**Work to complete:**
Transcribe all of the material exactly. Any picture in it should be left out.

──────── Data extract ────────

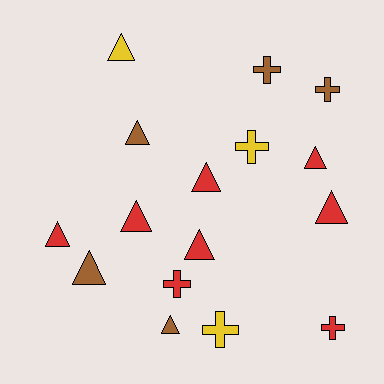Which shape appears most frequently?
Triangle, with 10 objects.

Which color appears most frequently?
Red, with 8 objects.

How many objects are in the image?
There are 16 objects.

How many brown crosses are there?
There are 2 brown crosses.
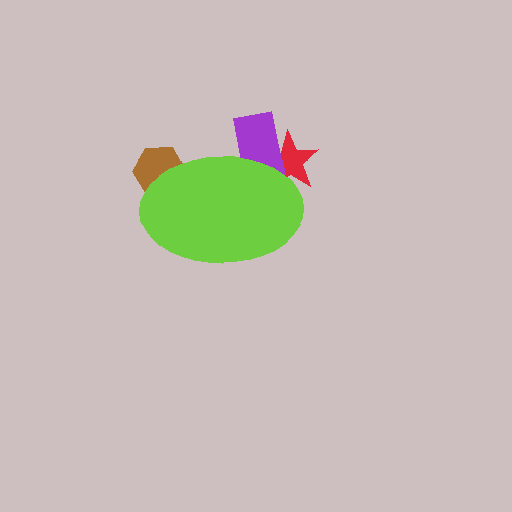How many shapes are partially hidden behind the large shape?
3 shapes are partially hidden.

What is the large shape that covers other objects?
A lime ellipse.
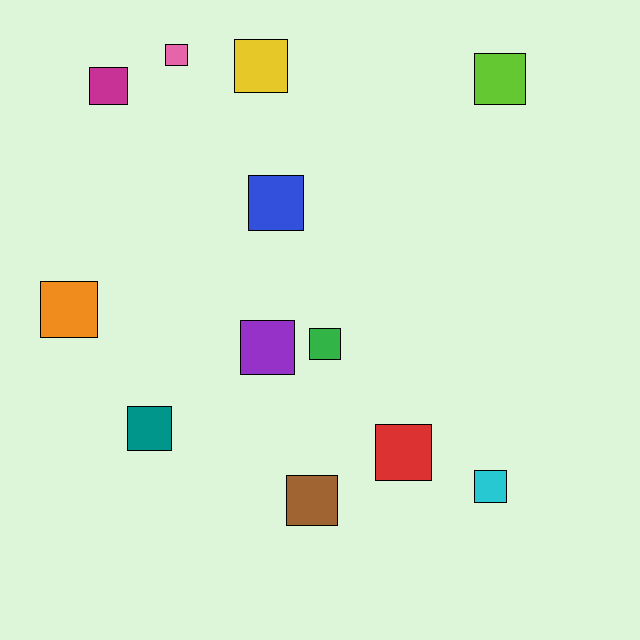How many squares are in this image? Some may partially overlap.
There are 12 squares.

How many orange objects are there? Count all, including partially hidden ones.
There is 1 orange object.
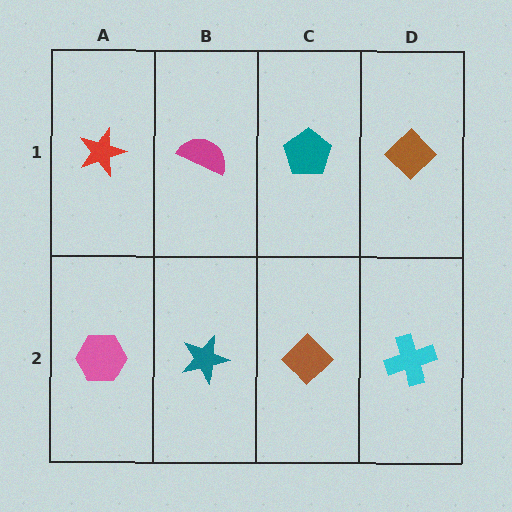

────────

**Solution for this task:**
Which shape appears most frequently?
Triangle, with 10 objects.

Which color appears most frequently?
Red, with 8 objects.

How many objects are in the image?
There are 16 objects.

How many brown crosses are there?
There are 2 brown crosses.
How many shapes are partially hidden behind the large shape?
3 shapes are partially hidden.

What is the large shape that covers other objects?
A lime ellipse.
How many squares are in this image? Some may partially overlap.
There are 12 squares.

How many orange objects are there? Count all, including partially hidden ones.
There is 1 orange object.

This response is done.